• [Work to be completed]
Reproduce exactly the lines starting at the line that contains "What was removed?" and ending at the line that contains "If the white". Omit pictures.

• [Extracted entries]
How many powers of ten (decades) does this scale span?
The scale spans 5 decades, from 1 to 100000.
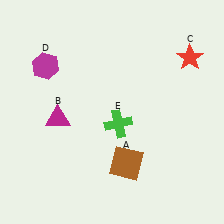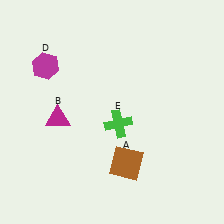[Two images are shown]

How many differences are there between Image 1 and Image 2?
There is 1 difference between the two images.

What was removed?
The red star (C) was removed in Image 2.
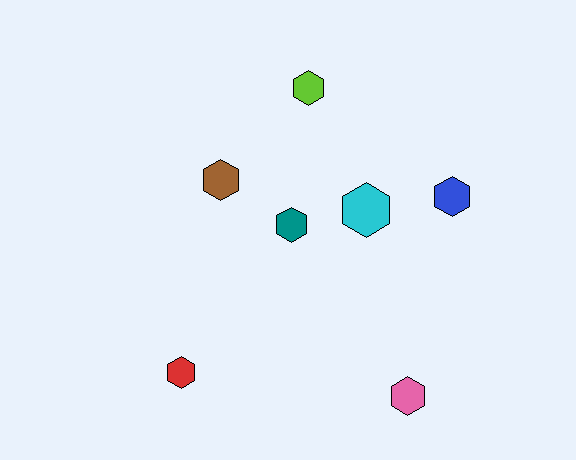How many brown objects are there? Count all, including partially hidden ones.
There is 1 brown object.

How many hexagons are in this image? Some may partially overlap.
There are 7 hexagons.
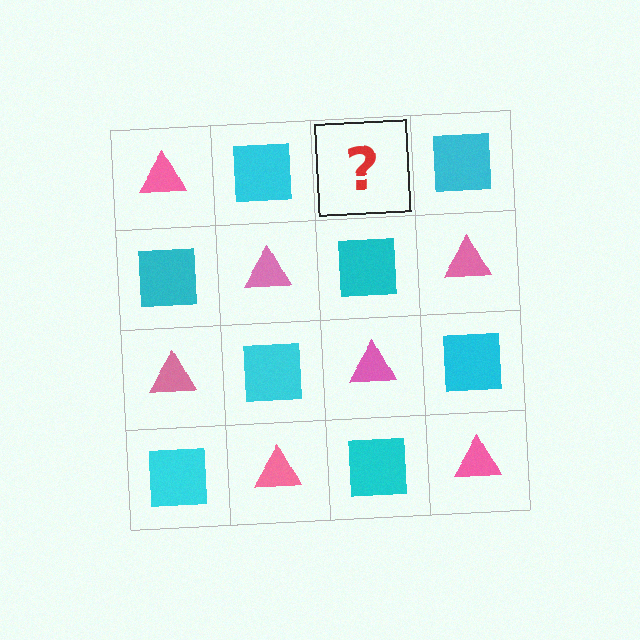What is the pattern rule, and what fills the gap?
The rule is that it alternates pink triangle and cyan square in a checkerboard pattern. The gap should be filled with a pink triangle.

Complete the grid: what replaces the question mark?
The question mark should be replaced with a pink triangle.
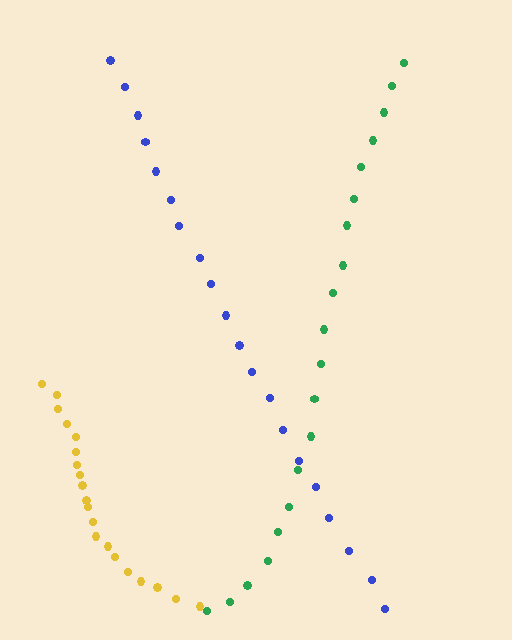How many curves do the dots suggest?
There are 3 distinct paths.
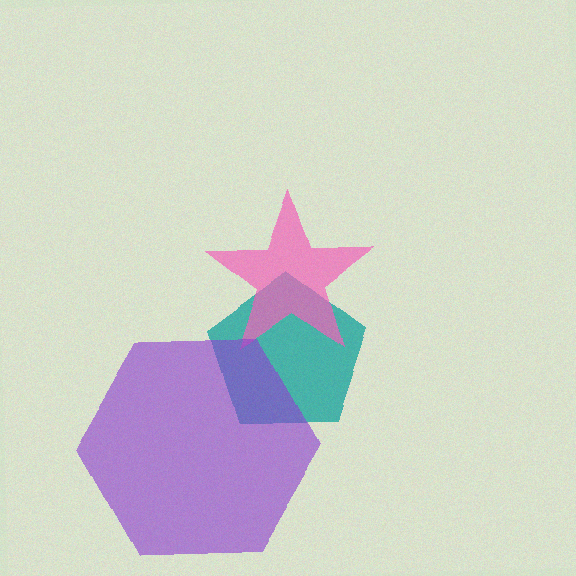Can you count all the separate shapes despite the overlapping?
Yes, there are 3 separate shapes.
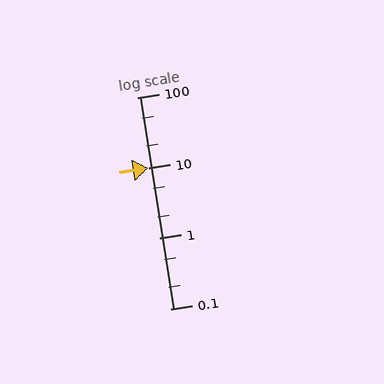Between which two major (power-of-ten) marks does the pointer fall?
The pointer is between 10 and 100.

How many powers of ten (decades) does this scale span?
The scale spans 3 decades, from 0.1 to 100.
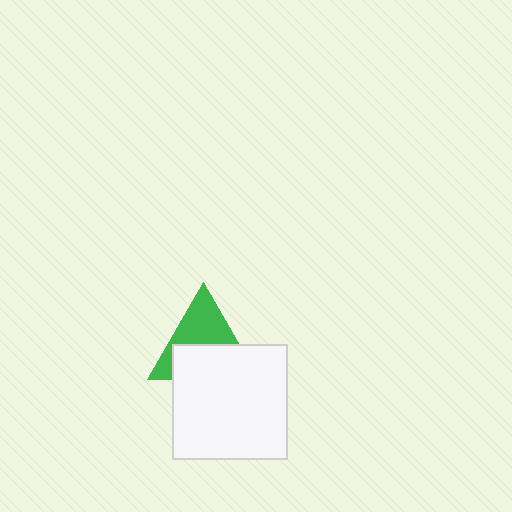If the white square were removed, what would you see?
...
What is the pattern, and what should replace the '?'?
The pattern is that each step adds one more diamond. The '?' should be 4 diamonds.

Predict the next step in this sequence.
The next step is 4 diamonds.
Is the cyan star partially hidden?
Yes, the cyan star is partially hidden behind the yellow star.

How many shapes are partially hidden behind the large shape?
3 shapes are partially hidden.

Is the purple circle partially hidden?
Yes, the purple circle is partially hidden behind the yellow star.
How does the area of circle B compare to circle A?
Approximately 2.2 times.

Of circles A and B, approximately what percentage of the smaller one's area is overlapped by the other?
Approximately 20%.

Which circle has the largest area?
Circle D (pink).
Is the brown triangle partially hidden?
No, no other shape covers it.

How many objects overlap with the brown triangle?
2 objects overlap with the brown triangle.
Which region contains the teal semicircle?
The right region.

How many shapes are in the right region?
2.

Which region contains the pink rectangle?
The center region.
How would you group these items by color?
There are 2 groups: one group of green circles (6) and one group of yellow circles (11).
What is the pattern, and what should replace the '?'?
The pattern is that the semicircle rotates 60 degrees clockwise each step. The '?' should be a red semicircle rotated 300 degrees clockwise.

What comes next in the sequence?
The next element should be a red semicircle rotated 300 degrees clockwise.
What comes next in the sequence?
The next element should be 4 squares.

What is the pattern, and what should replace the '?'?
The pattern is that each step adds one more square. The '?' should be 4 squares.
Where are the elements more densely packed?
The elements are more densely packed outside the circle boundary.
...
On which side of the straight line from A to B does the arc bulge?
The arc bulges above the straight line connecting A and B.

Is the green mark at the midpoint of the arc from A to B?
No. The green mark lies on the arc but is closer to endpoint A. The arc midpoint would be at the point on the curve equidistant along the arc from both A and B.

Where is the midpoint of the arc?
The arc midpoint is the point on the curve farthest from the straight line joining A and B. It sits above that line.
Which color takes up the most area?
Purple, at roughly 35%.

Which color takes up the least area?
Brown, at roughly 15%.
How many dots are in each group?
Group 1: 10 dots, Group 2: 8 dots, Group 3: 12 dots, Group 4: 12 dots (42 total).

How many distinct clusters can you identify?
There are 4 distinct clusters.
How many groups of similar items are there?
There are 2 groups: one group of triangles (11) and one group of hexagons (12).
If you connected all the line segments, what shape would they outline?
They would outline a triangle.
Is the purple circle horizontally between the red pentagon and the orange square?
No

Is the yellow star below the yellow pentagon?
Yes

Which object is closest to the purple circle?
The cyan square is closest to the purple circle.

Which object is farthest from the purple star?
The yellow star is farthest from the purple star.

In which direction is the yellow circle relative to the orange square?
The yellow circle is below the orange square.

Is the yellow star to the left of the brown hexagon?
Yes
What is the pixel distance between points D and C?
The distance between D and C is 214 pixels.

• [Complete answer]
What was removed?
The red star (C) was removed in Image 2.
How many brown objects are there? Count all, including partially hidden ones.
There is 1 brown object.

How many hexagons are in this image? Some may partially overlap.
There are 7 hexagons.
What is the pattern rule, and what fills the gap?
The rule is that it alternates pink triangle and cyan square in a checkerboard pattern. The gap should be filled with a pink triangle.

Complete the grid: what replaces the question mark?
The question mark should be replaced with a pink triangle.
How many curves do the dots suggest?
There are 3 distinct paths.
Can you count all the separate shapes despite the overlapping?
Yes, there are 3 separate shapes.
Between which two major (power-of-ten) marks does the pointer fall?
The pointer is between 10 and 100.

How many powers of ten (decades) does this scale span?
The scale spans 3 decades, from 0.1 to 100.
If the white square were removed, what would you see?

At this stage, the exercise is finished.